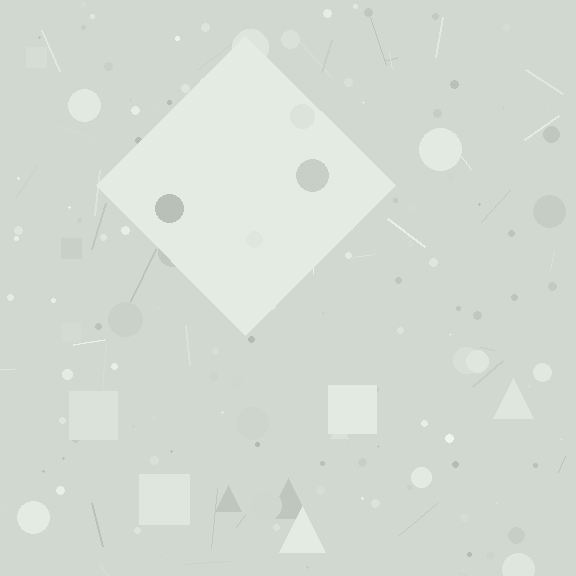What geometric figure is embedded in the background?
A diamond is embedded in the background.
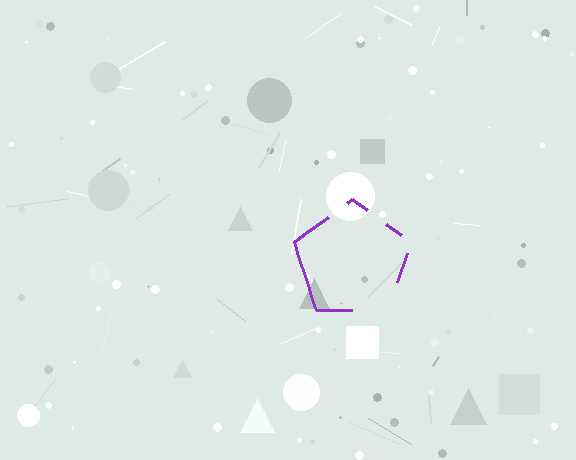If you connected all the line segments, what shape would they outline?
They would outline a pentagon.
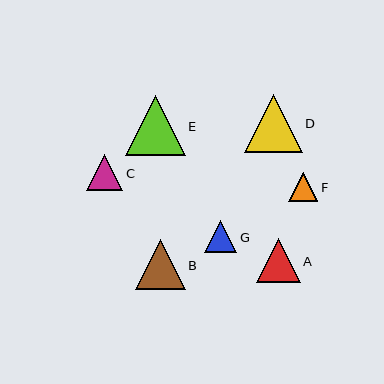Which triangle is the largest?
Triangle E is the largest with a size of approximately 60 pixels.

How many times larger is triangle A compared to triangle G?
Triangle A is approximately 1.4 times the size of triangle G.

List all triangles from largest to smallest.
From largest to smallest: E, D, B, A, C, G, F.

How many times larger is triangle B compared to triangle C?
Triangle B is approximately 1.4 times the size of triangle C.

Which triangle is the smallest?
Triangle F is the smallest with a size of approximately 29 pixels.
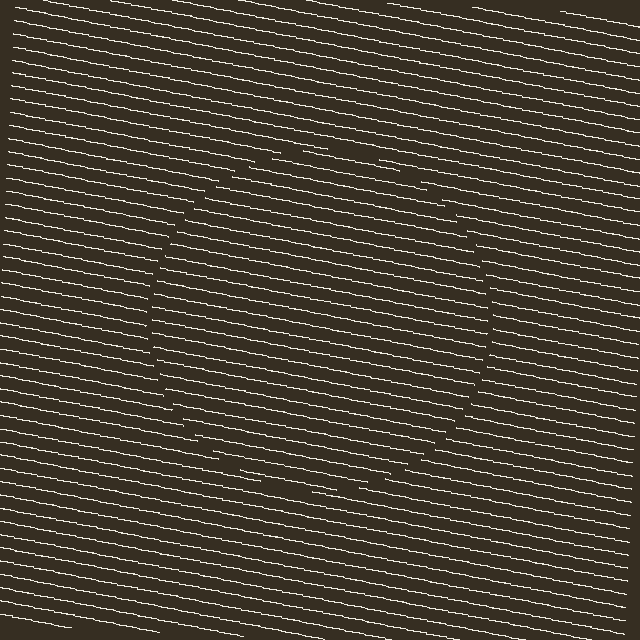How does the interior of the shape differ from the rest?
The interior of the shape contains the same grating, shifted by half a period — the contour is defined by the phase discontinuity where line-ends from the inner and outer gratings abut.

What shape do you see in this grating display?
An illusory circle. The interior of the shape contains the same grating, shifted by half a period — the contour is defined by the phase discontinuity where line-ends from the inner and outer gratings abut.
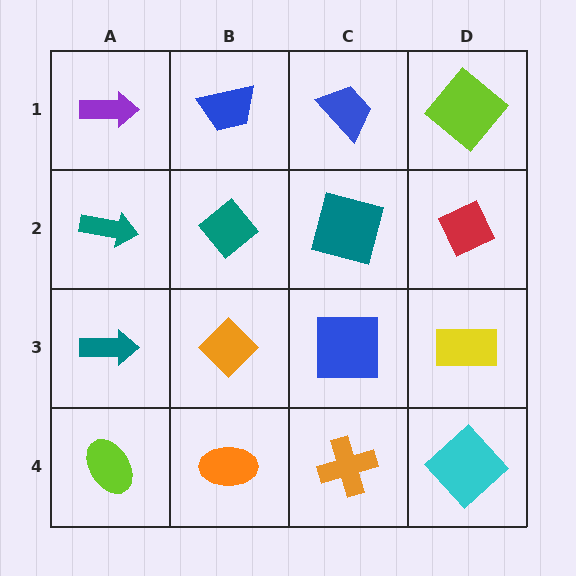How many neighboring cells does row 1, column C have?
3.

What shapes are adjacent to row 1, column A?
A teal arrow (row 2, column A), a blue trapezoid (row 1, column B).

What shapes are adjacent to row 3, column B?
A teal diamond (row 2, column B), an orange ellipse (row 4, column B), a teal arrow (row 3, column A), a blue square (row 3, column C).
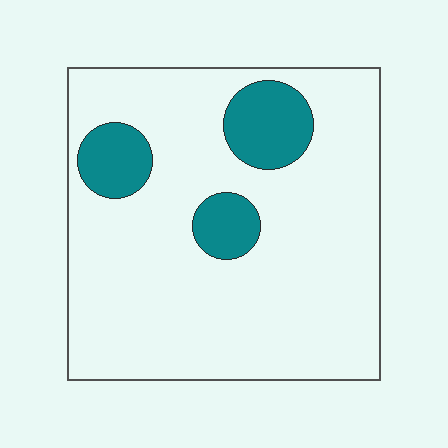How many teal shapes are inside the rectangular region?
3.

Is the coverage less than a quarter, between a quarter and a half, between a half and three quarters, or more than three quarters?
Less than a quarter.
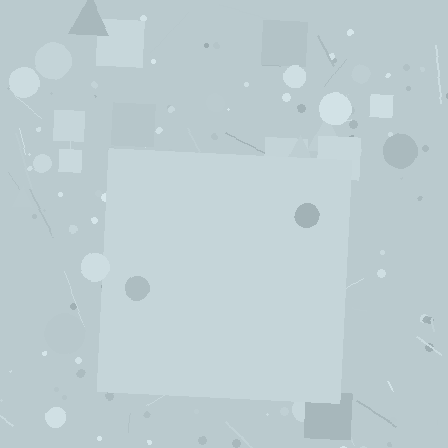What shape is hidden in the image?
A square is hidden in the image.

ACTION ITEM
All of the records should be output exactly as they stand, with pictures omitted.

RESPONSE BELOW
What geometric figure is embedded in the background?
A diamond is embedded in the background.
If you connected all the line segments, what shape would they outline?
They would outline a pentagon.
Which triangle is the largest?
Triangle E is the largest with a size of approximately 60 pixels.

How many times larger is triangle A compared to triangle G?
Triangle A is approximately 1.4 times the size of triangle G.

List all triangles from largest to smallest.
From largest to smallest: E, D, B, A, C, G, F.

How many times larger is triangle B compared to triangle C?
Triangle B is approximately 1.4 times the size of triangle C.

Which triangle is the smallest?
Triangle F is the smallest with a size of approximately 29 pixels.
How does the interior of the shape differ from the rest?
The interior of the shape contains the same grating, shifted by half a period — the contour is defined by the phase discontinuity where line-ends from the inner and outer gratings abut.

What shape do you see in this grating display?
An illusory circle. The interior of the shape contains the same grating, shifted by half a period — the contour is defined by the phase discontinuity where line-ends from the inner and outer gratings abut.
How many neighboring cells does row 1, column C have?
3.

What shapes are adjacent to row 1, column A?
A teal arrow (row 2, column A), a blue trapezoid (row 1, column B).

What shapes are adjacent to row 3, column B?
A teal diamond (row 2, column B), an orange ellipse (row 4, column B), a teal arrow (row 3, column A), a blue square (row 3, column C).
How many teal shapes are inside the rectangular region?
3.

Is the coverage less than a quarter, between a quarter and a half, between a half and three quarters, or more than three quarters?
Less than a quarter.
What shape is hidden in the image?
A square is hidden in the image.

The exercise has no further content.